- TO DO
Exactly as written, retype the lines that run from the line holding "How many degrees" through the end of the records below. Do not include pictures.
=-=-=-=-=
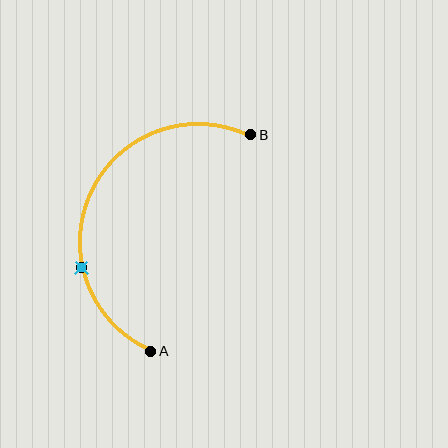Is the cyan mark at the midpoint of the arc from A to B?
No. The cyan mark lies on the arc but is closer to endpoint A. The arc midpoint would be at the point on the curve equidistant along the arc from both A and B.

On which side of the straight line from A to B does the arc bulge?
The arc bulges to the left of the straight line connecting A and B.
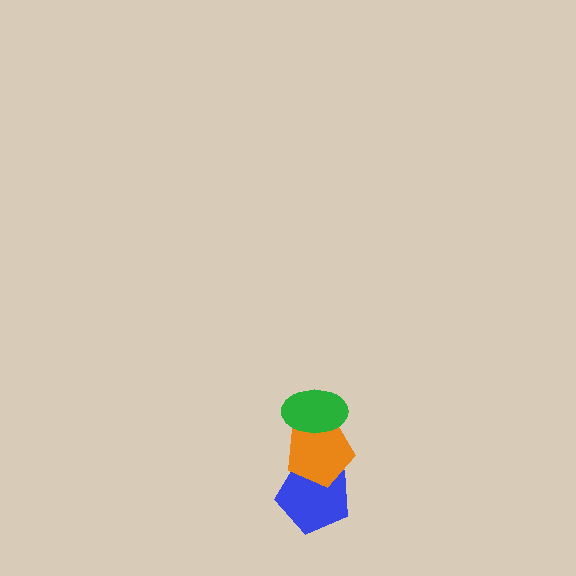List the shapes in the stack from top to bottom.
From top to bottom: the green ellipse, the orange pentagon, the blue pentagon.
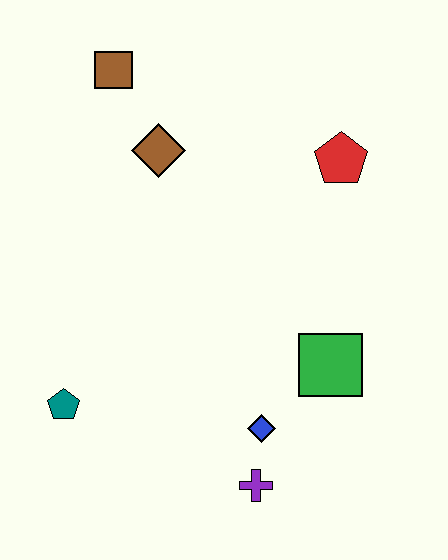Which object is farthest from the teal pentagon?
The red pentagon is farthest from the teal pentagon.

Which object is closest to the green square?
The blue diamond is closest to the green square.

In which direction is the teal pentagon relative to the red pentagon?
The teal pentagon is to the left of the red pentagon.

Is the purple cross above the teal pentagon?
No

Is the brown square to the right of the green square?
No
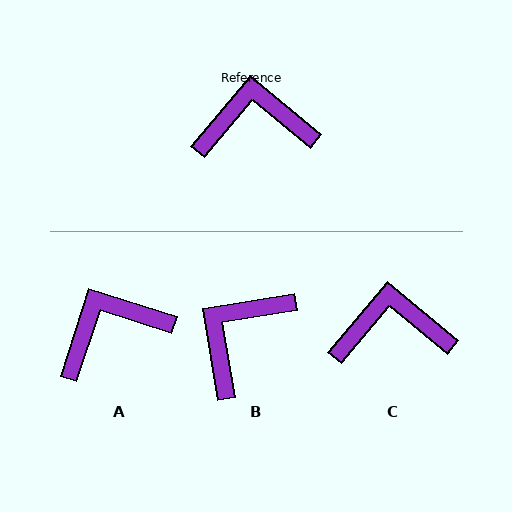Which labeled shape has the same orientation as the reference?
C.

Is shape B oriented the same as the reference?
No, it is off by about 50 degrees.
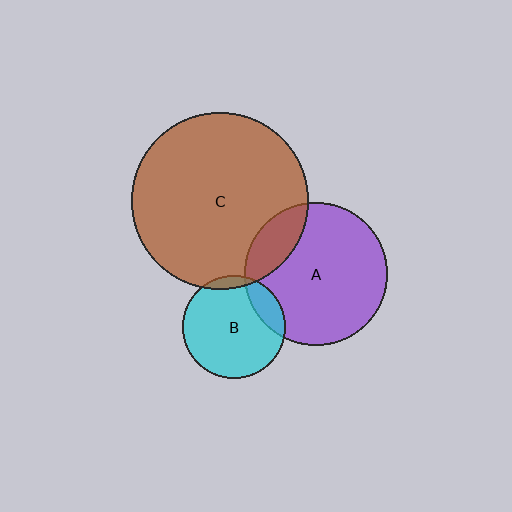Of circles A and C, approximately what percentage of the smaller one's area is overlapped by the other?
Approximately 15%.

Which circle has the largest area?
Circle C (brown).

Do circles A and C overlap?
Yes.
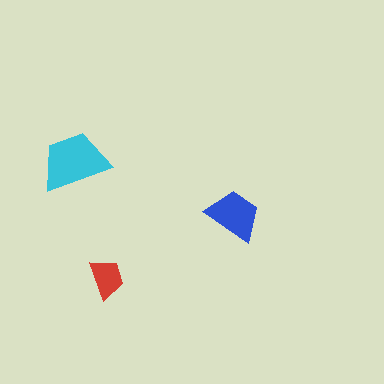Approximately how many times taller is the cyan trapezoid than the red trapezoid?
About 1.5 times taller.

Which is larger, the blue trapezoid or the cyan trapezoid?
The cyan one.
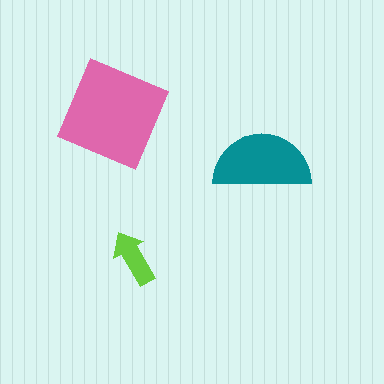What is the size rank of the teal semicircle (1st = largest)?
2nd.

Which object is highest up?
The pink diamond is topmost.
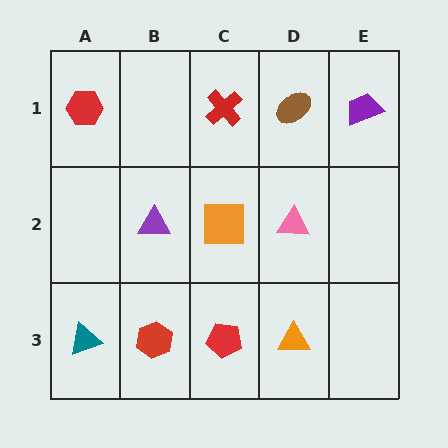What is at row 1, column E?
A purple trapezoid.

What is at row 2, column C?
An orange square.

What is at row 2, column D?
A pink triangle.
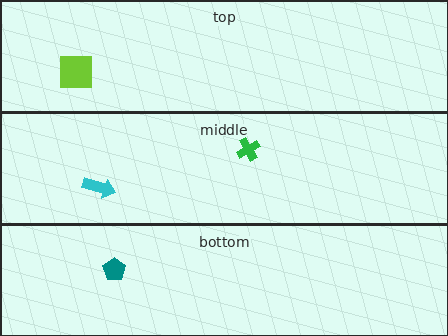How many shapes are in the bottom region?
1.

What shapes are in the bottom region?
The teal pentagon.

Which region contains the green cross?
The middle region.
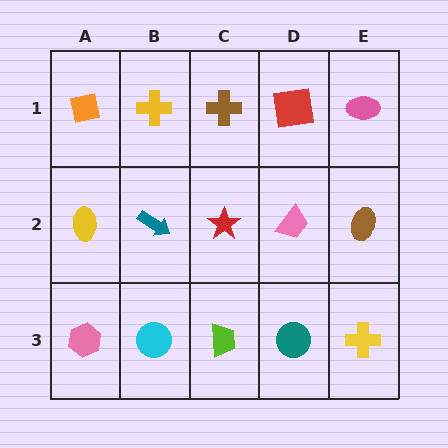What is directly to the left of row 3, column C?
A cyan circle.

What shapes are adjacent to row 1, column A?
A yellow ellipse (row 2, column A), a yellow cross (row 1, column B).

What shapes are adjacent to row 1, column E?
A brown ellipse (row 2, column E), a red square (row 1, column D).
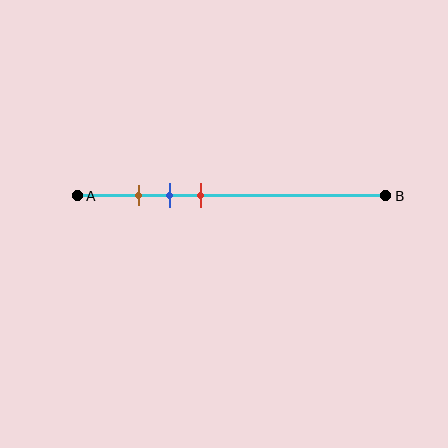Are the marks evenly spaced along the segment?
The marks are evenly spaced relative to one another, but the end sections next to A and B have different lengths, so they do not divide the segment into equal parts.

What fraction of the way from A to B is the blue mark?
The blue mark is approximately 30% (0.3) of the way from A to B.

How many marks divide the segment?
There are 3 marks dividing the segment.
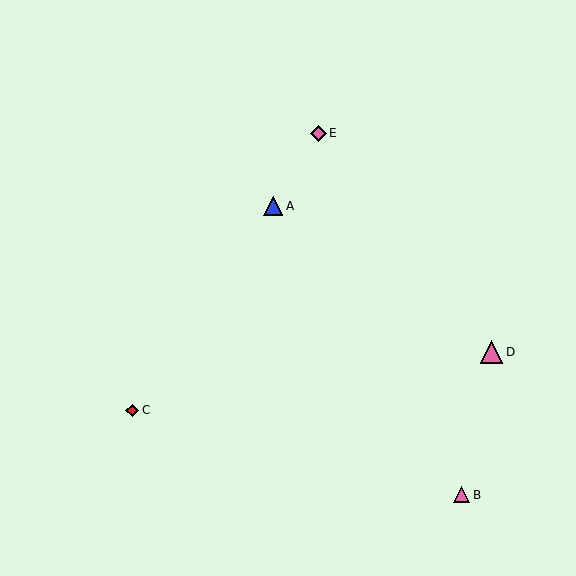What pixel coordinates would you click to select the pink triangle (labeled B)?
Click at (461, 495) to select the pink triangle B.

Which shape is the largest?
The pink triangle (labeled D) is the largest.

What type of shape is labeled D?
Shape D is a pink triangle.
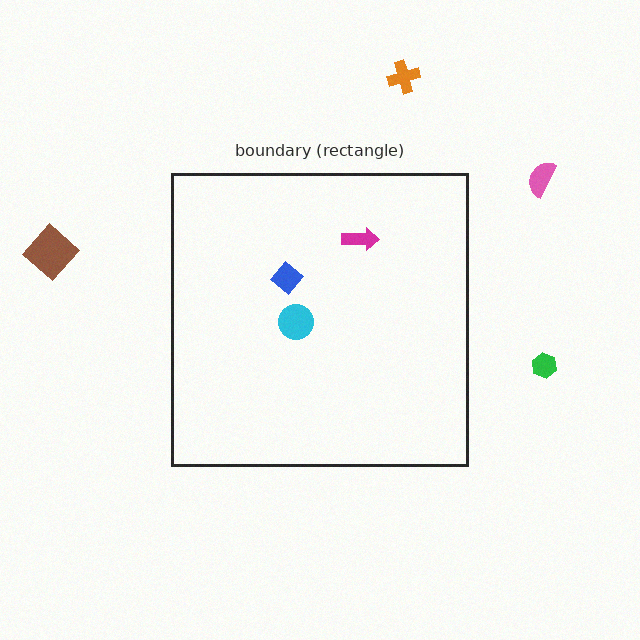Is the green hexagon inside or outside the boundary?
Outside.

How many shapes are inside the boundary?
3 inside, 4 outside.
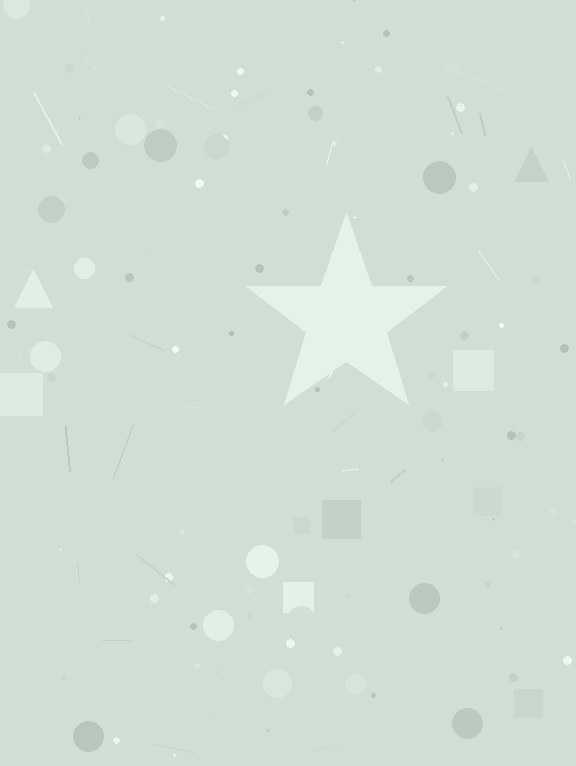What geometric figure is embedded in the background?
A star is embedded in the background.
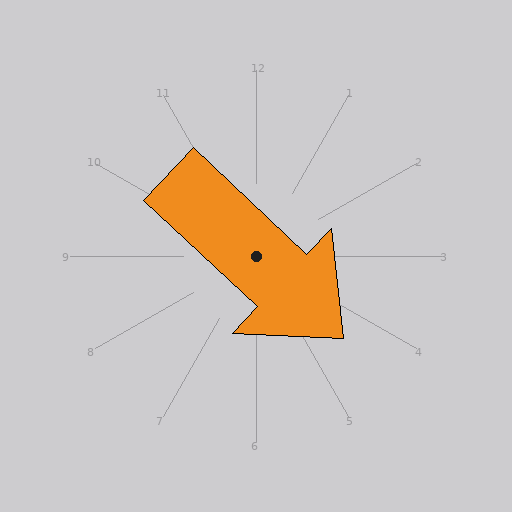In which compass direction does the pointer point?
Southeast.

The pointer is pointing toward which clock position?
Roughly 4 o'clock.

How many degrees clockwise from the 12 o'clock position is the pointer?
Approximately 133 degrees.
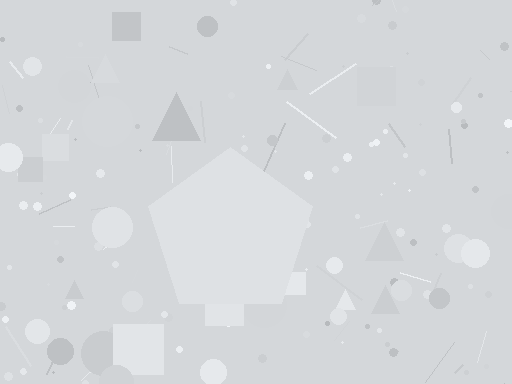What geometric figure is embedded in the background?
=-=-=-=-=
- TASK RESPONSE
How many degrees clockwise from the 12 o'clock position is the pointer?
Approximately 133 degrees.
What geometric figure is embedded in the background?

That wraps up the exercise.